##### RECORDS FOR THIS EXERCISE

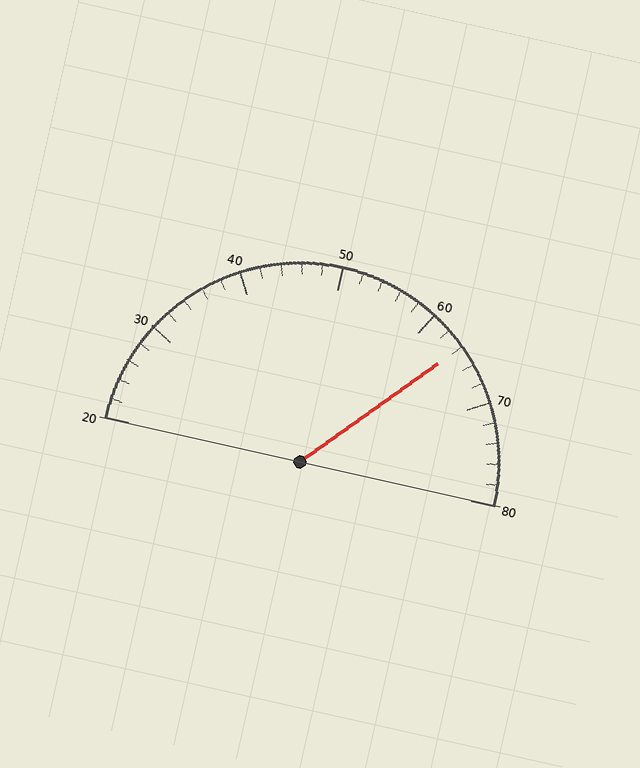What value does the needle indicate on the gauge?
The needle indicates approximately 64.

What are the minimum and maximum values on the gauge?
The gauge ranges from 20 to 80.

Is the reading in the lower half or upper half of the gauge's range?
The reading is in the upper half of the range (20 to 80).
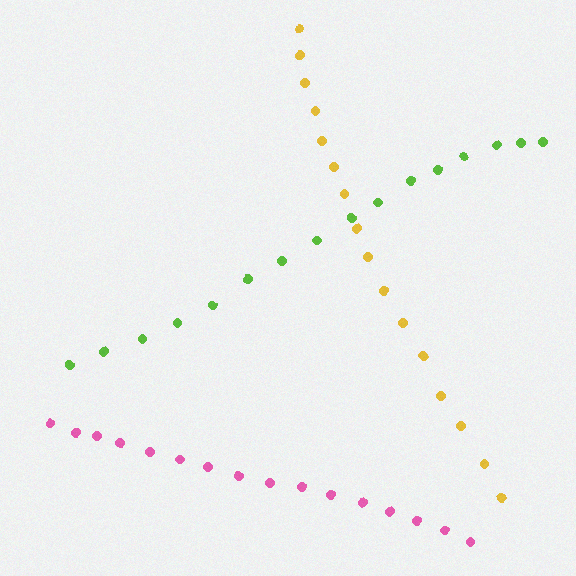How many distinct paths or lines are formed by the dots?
There are 3 distinct paths.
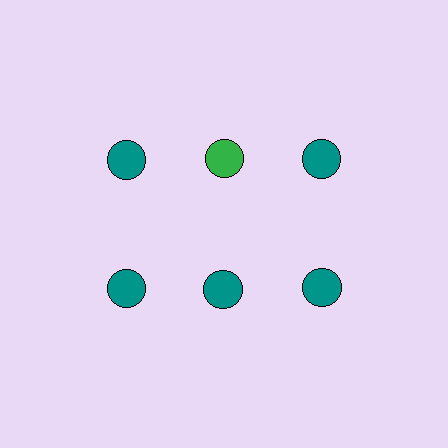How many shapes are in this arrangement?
There are 6 shapes arranged in a grid pattern.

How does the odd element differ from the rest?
It has a different color: green instead of teal.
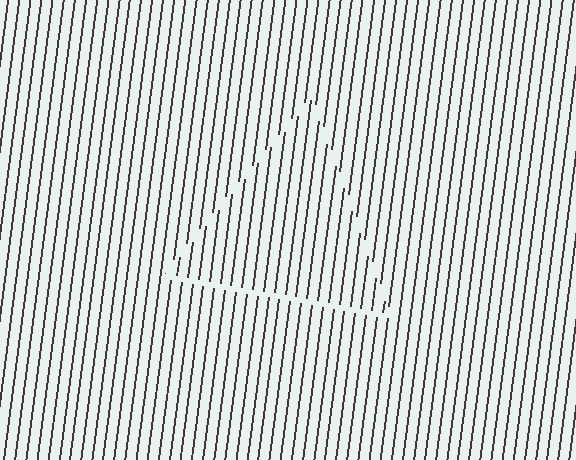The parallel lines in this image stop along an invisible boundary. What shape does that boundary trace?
An illusory triangle. The interior of the shape contains the same grating, shifted by half a period — the contour is defined by the phase discontinuity where line-ends from the inner and outer gratings abut.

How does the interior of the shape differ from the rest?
The interior of the shape contains the same grating, shifted by half a period — the contour is defined by the phase discontinuity where line-ends from the inner and outer gratings abut.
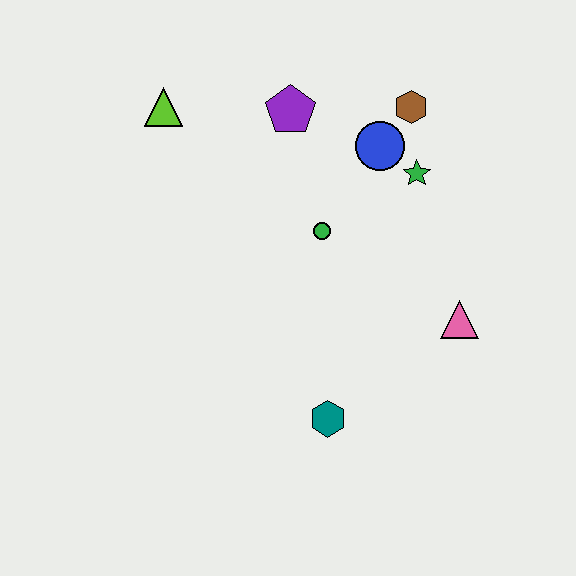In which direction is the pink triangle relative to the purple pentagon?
The pink triangle is below the purple pentagon.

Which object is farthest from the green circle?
The lime triangle is farthest from the green circle.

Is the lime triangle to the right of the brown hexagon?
No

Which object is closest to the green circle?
The blue circle is closest to the green circle.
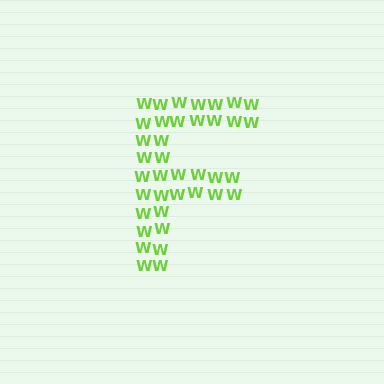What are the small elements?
The small elements are letter W's.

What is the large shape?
The large shape is the letter F.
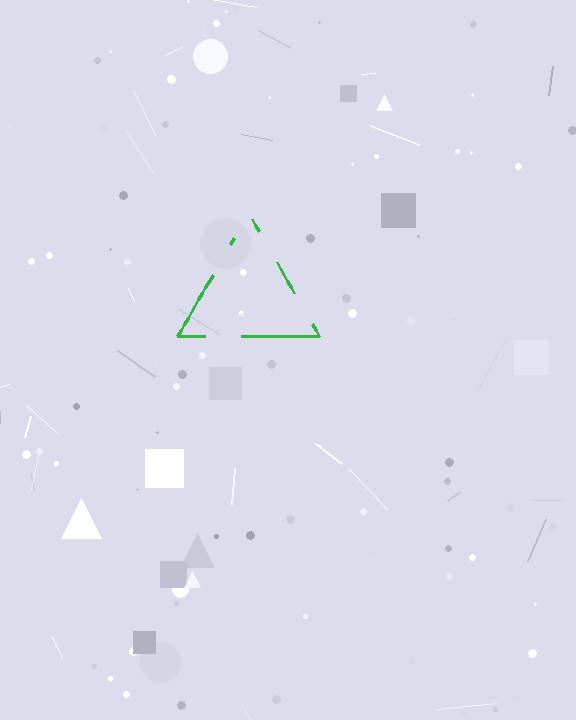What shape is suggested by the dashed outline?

##########

TASK REQUIREMENTS:
Reproduce each record above by retyping it exactly; omit all images.

TASK ANSWER:
What value does the needle indicate on the gauge?
The needle indicates approximately 64.

What are the minimum and maximum values on the gauge?
The gauge ranges from 20 to 80.

Is the reading in the lower half or upper half of the gauge's range?
The reading is in the upper half of the range (20 to 80).
How many distinct paths or lines are formed by the dots?
There are 3 distinct paths.
How many shapes are in this arrangement?
There are 6 shapes arranged in a grid pattern.

How does the odd element differ from the rest?
It has a different color: green instead of teal.
The parallel lines in this image stop along an invisible boundary. What shape does that boundary trace?
An illusory triangle. The interior of the shape contains the same grating, shifted by half a period — the contour is defined by the phase discontinuity where line-ends from the inner and outer gratings abut.

How does the interior of the shape differ from the rest?
The interior of the shape contains the same grating, shifted by half a period — the contour is defined by the phase discontinuity where line-ends from the inner and outer gratings abut.
In which direction is the pink triangle relative to the purple pentagon?
The pink triangle is below the purple pentagon.

Which object is farthest from the green circle?
The lime triangle is farthest from the green circle.

Is the lime triangle to the right of the brown hexagon?
No

Which object is closest to the green circle?
The blue circle is closest to the green circle.
What are the small elements?
The small elements are letter W's.

What is the large shape?
The large shape is the letter F.
What shape is suggested by the dashed outline?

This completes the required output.